_Record excerpts:_
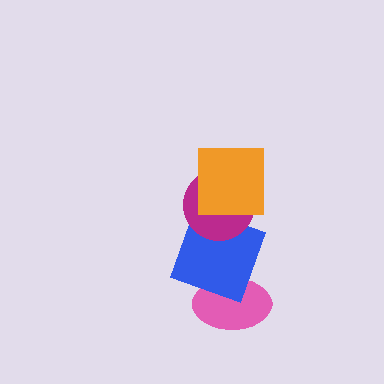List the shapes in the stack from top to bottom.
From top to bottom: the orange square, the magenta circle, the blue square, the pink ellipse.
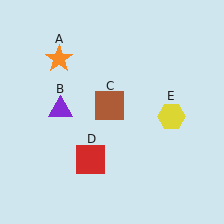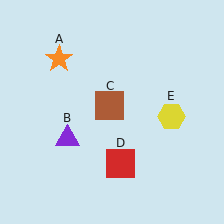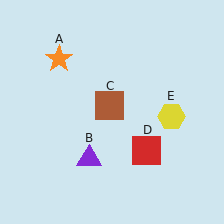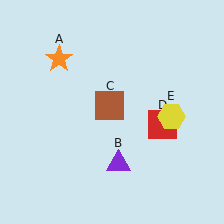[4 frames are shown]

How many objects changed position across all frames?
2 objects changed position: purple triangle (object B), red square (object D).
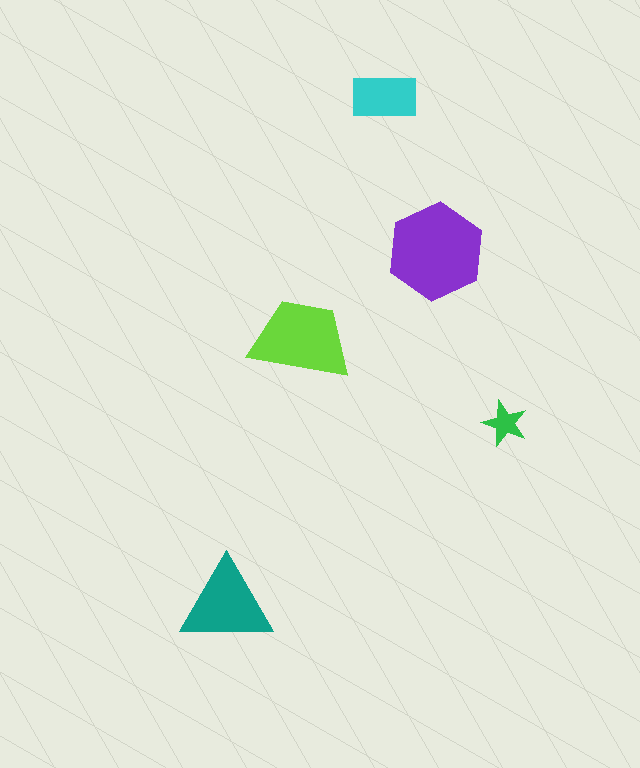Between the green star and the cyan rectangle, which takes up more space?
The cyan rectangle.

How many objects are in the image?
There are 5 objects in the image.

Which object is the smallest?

* * *

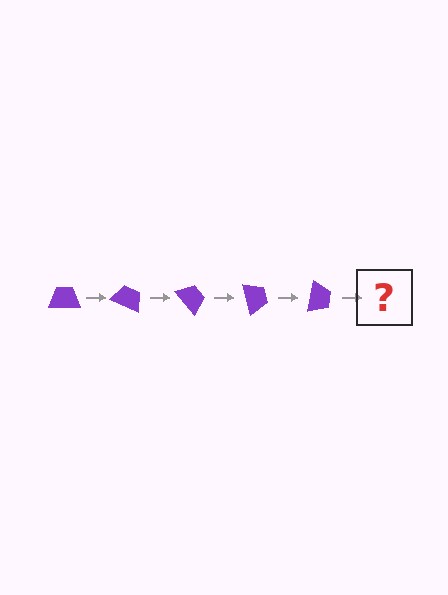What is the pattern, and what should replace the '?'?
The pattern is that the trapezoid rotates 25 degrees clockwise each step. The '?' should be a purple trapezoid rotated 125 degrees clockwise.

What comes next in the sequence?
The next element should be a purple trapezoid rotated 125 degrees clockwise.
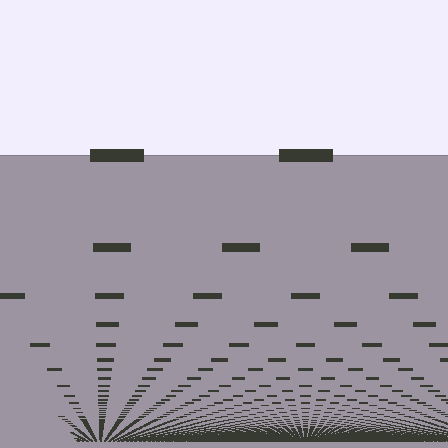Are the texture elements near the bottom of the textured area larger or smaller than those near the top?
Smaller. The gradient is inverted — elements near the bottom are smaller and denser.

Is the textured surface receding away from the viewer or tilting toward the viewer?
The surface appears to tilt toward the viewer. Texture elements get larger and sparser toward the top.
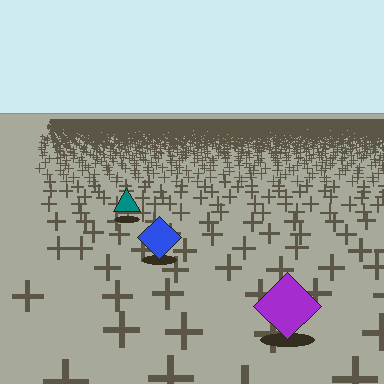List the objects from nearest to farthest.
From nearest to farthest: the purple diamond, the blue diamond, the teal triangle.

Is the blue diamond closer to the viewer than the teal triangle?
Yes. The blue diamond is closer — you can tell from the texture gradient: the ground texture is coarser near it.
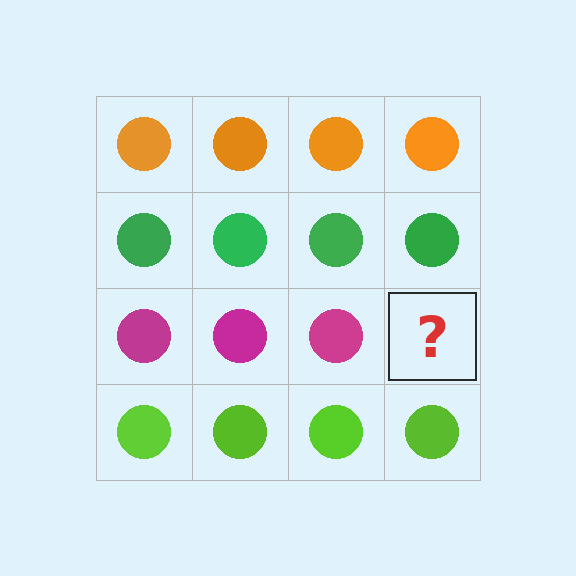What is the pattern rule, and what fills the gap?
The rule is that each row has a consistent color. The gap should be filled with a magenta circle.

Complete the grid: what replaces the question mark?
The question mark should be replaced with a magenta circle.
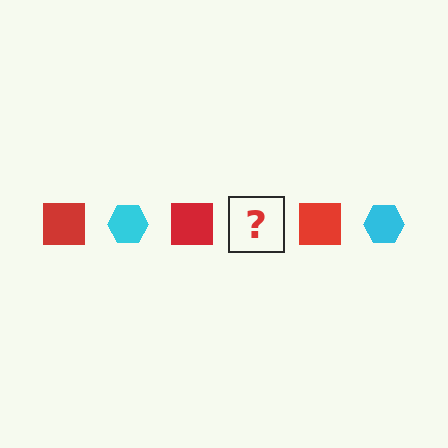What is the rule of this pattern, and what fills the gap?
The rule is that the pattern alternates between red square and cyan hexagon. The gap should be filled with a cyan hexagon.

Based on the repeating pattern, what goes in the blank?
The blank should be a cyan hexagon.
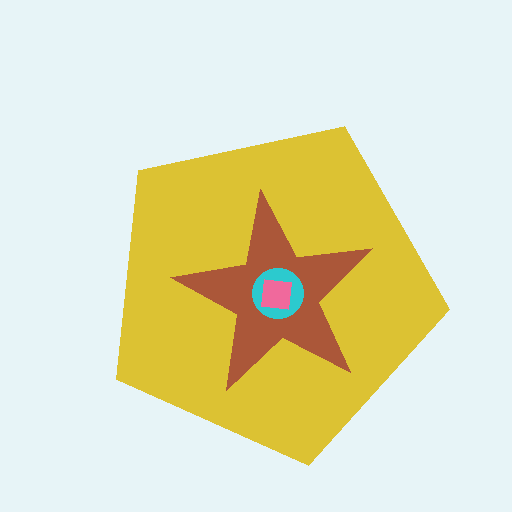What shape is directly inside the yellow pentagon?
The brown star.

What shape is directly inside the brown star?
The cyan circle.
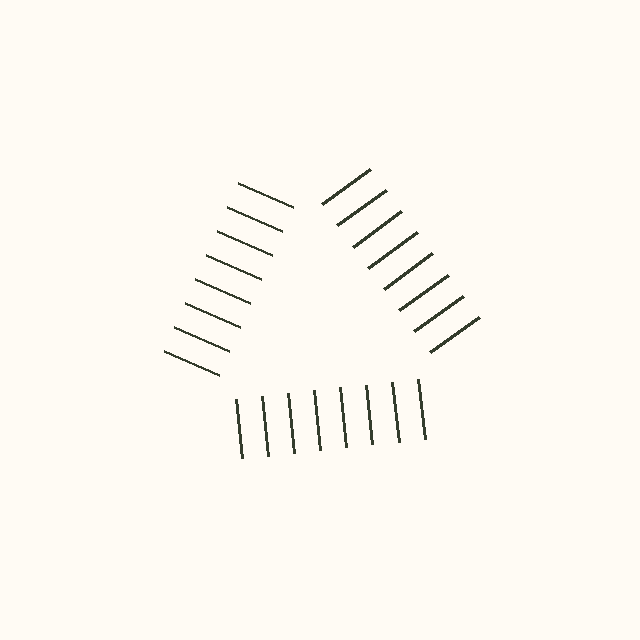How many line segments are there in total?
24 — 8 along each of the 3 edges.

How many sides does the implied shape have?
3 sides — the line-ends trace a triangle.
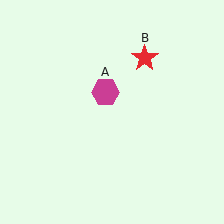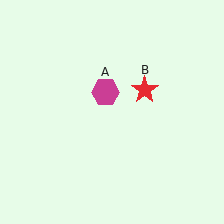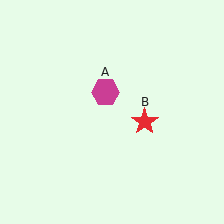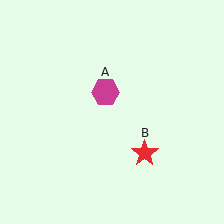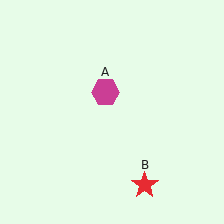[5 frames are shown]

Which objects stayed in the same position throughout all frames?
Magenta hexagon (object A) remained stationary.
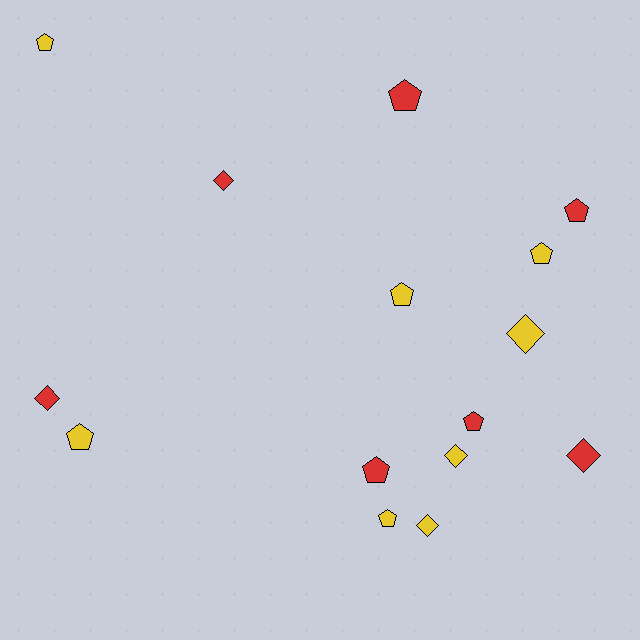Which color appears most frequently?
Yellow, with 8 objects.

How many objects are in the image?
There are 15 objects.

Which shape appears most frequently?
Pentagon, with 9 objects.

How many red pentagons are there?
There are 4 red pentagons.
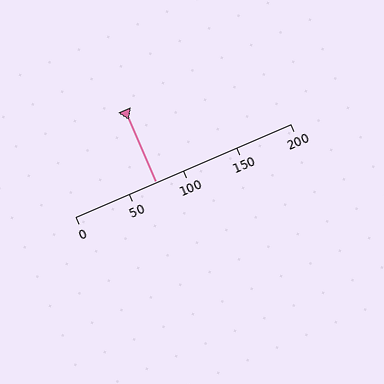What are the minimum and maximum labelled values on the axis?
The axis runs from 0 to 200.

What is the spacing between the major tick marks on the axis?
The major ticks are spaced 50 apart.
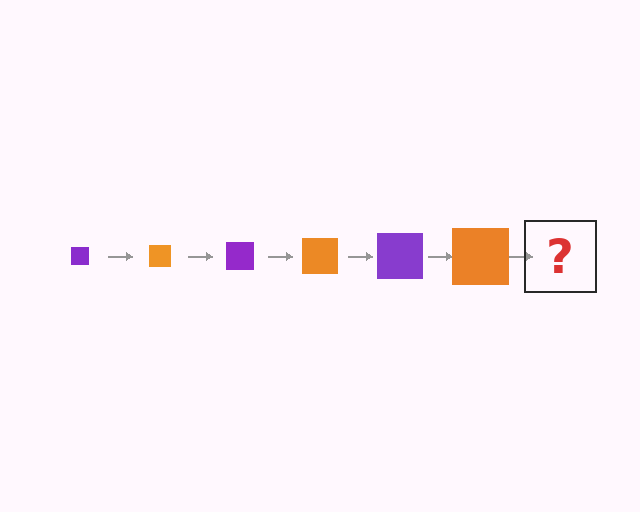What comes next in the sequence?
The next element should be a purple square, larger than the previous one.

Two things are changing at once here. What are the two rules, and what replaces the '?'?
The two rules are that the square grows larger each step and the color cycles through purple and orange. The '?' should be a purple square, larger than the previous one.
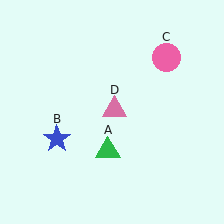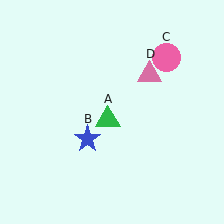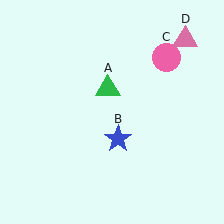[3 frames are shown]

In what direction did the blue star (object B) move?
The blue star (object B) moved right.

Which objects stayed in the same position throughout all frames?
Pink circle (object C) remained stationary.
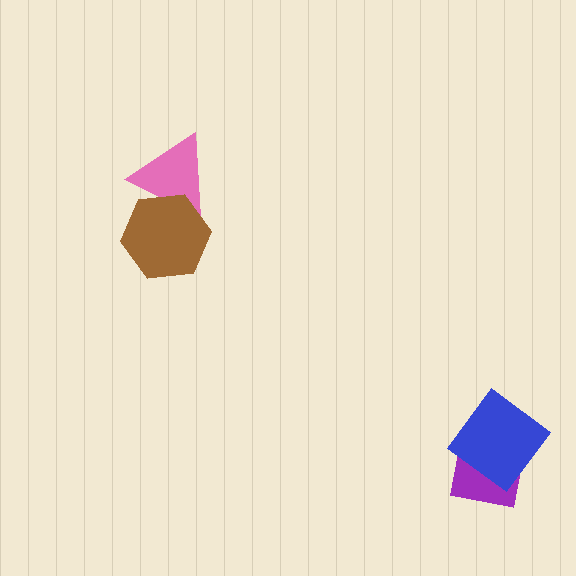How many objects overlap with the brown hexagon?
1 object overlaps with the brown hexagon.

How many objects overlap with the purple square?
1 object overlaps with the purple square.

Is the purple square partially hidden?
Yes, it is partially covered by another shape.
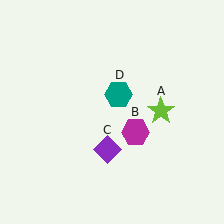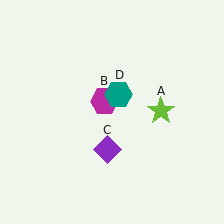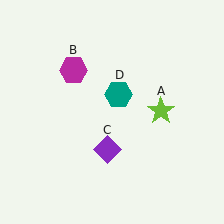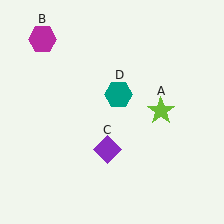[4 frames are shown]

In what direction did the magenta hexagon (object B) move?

_Your instructions:_ Only the lines from the one containing "Is the purple square partially hidden?" down to the one containing "In what direction did the magenta" should be copied, exactly and with both ends kept. Drop the pictures.

_Result:_
Is the purple square partially hidden?
Yes, it is partially covered by another shape.
[4 frames are shown]

In what direction did the magenta hexagon (object B) move?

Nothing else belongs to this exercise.